— start Supplied information —

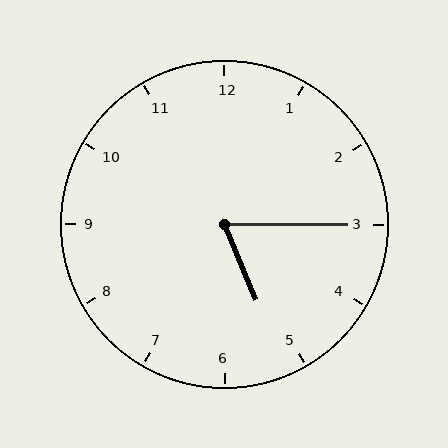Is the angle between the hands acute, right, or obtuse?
It is acute.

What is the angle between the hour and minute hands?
Approximately 68 degrees.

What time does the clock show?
5:15.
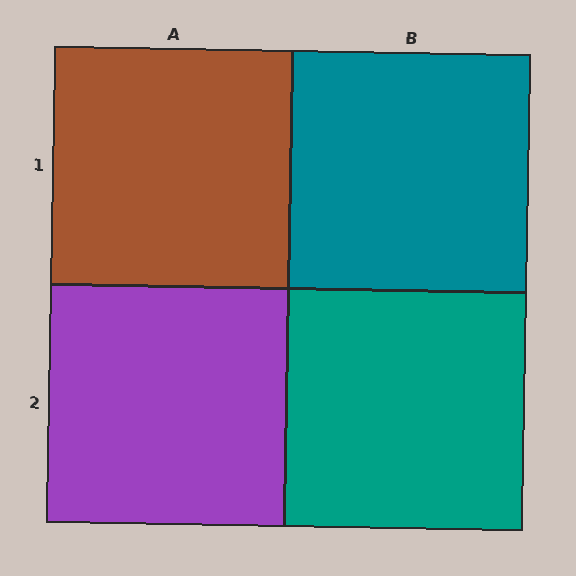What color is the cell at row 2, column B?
Teal.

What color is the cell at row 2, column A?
Purple.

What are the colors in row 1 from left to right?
Brown, teal.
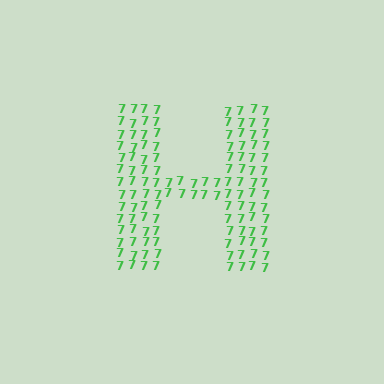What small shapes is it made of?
It is made of small digit 7's.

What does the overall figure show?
The overall figure shows the letter H.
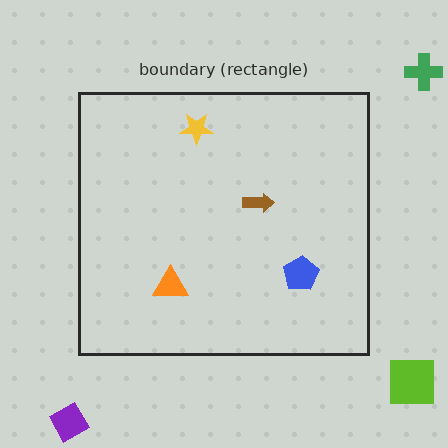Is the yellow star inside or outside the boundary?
Inside.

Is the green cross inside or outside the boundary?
Outside.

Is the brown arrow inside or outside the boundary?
Inside.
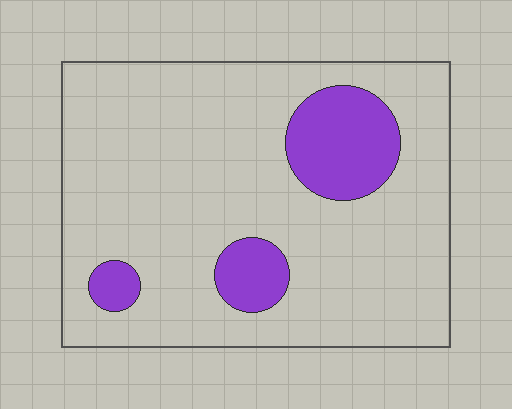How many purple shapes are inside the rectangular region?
3.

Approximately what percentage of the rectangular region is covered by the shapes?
Approximately 15%.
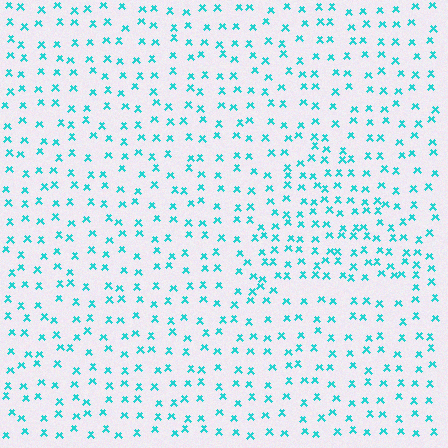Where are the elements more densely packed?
The elements are more densely packed inside the triangle boundary.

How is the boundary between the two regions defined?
The boundary is defined by a change in element density (approximately 1.6x ratio). All elements are the same color, size, and shape.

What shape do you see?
I see a triangle.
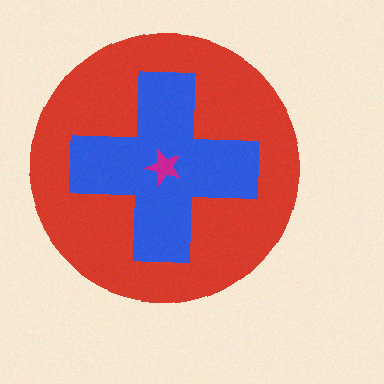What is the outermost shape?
The red circle.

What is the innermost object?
The magenta star.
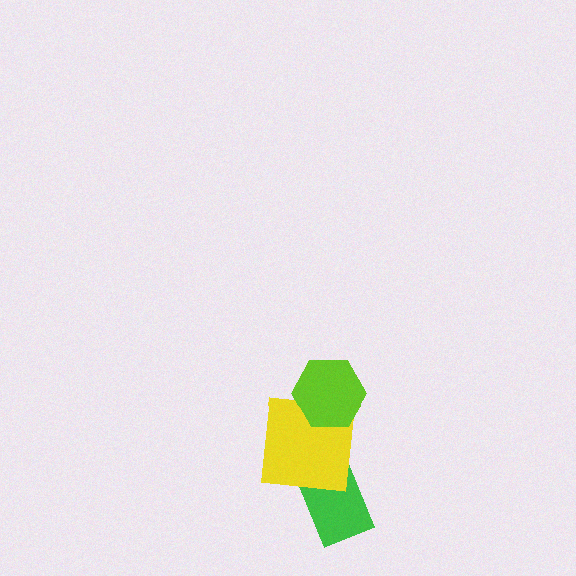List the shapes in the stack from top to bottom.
From top to bottom: the lime hexagon, the yellow square, the green rectangle.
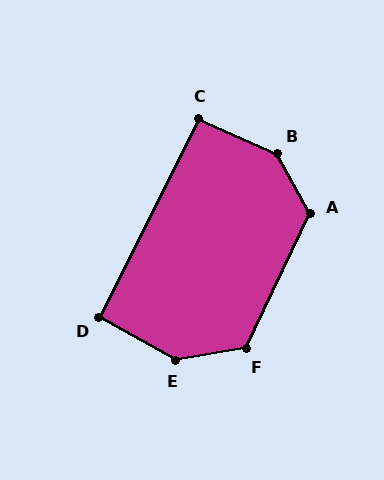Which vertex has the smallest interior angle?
D, at approximately 92 degrees.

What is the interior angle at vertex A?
Approximately 126 degrees (obtuse).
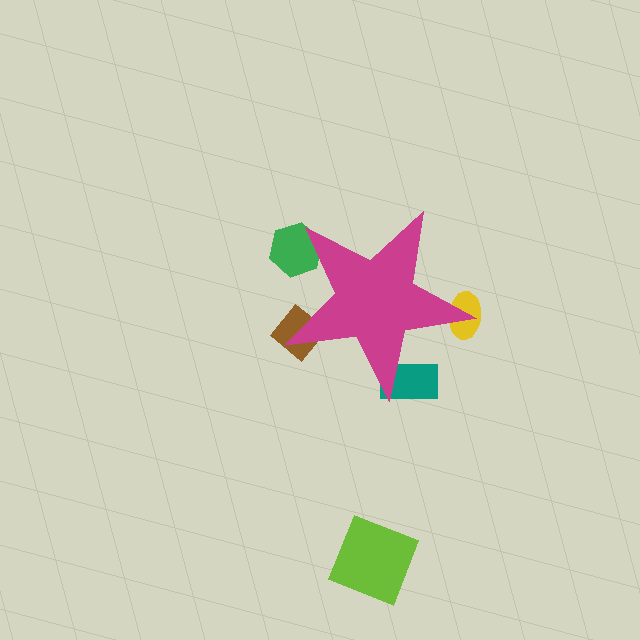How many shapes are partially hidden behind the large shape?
4 shapes are partially hidden.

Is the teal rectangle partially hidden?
Yes, the teal rectangle is partially hidden behind the magenta star.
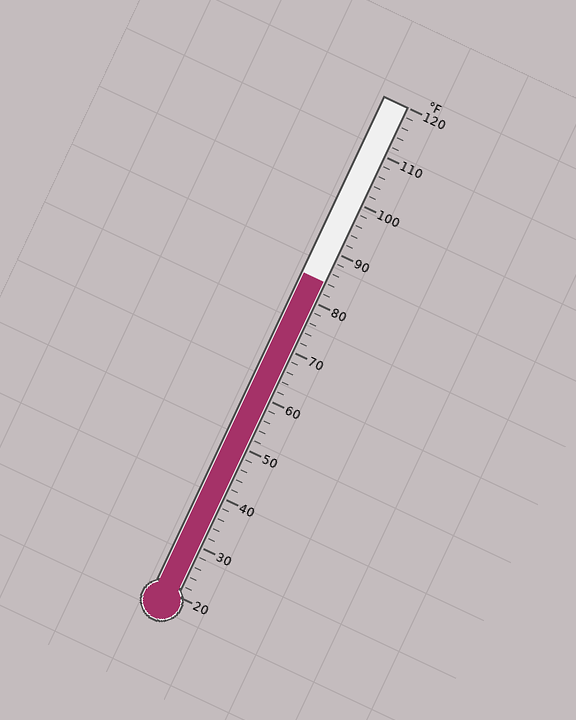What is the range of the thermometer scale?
The thermometer scale ranges from 20°F to 120°F.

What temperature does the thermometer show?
The thermometer shows approximately 84°F.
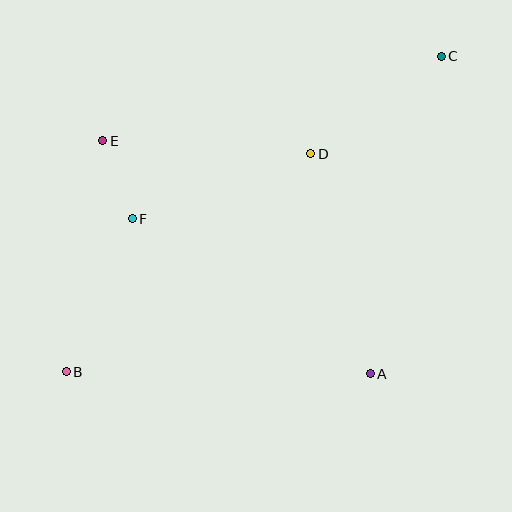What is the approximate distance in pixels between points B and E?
The distance between B and E is approximately 233 pixels.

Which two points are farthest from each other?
Points B and C are farthest from each other.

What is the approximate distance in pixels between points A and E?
The distance between A and E is approximately 355 pixels.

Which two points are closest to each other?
Points E and F are closest to each other.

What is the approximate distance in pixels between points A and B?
The distance between A and B is approximately 304 pixels.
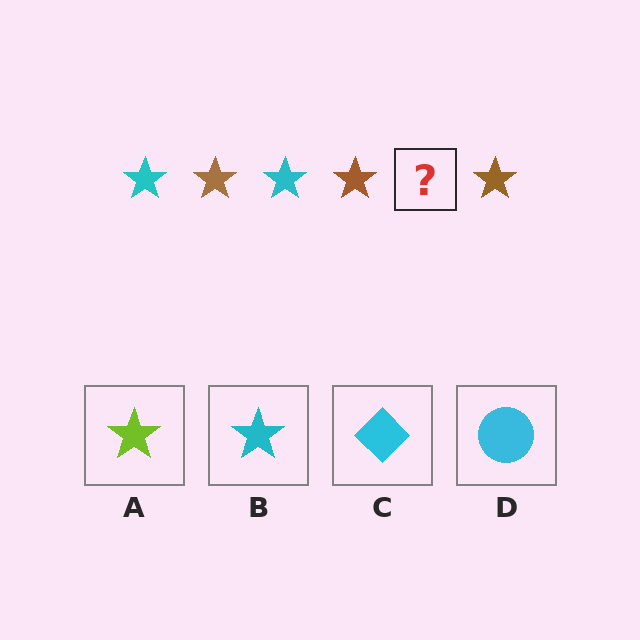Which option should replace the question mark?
Option B.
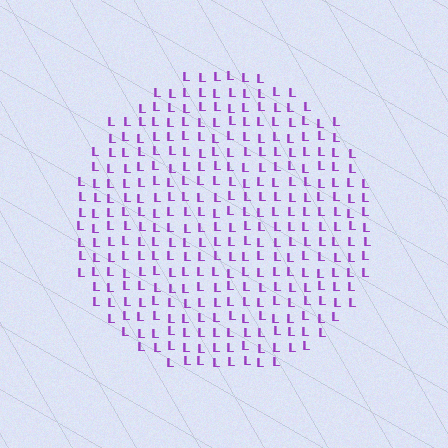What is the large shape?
The large shape is a circle.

— end Supplied information —

Skip the pictures, then retype every line above exactly.

▸ Task solution:
Is the angle between the hands acute, right, or obtuse?
It is acute.

What is the angle between the hour and minute hands?
Approximately 68 degrees.

What time does the clock show?
5:15.
What color is the cell at row 2, column B?
Teal.

What color is the cell at row 2, column A?
Purple.

What are the colors in row 1 from left to right?
Brown, teal.
What small shapes is it made of?
It is made of small digit 7's.

What does the overall figure show?
The overall figure shows the letter H.
Is the yellow star inside or outside the boundary?
Inside.

Is the green cross inside or outside the boundary?
Outside.

Is the brown arrow inside or outside the boundary?
Inside.
How many purple shapes are inside the rectangular region?
3.

Approximately what percentage of the rectangular region is covered by the shapes?
Approximately 15%.
Where are the elements more densely packed?
The elements are more densely packed inside the triangle boundary.

How is the boundary between the two regions defined?
The boundary is defined by a change in element density (approximately 1.6x ratio). All elements are the same color, size, and shape.

What shape do you see?
I see a triangle.
What is the outermost shape?
The red circle.

What is the innermost object?
The magenta star.
List the shapes in the stack from top to bottom.
From top to bottom: the lime hexagon, the yellow square, the green rectangle.
Which vertex has the smallest interior angle?
D, at approximately 92 degrees.

What is the interior angle at vertex A?
Approximately 126 degrees (obtuse).
How many shapes are partially hidden behind the large shape?
4 shapes are partially hidden.

Is the teal rectangle partially hidden?
Yes, the teal rectangle is partially hidden behind the magenta star.
What is the range of the thermometer scale?
The thermometer scale ranges from 20°F to 120°F.

What temperature does the thermometer show?
The thermometer shows approximately 84°F.
What is the approximate distance in pixels between points B and E?
The distance between B and E is approximately 233 pixels.

Which two points are farthest from each other?
Points B and C are farthest from each other.

What is the approximate distance in pixels between points A and E?
The distance between A and E is approximately 355 pixels.

Which two points are closest to each other?
Points E and F are closest to each other.

What is the approximate distance in pixels between points A and B?
The distance between A and B is approximately 304 pixels.
Which option should replace the question mark?
Option B.
What is the large shape?
The large shape is a circle.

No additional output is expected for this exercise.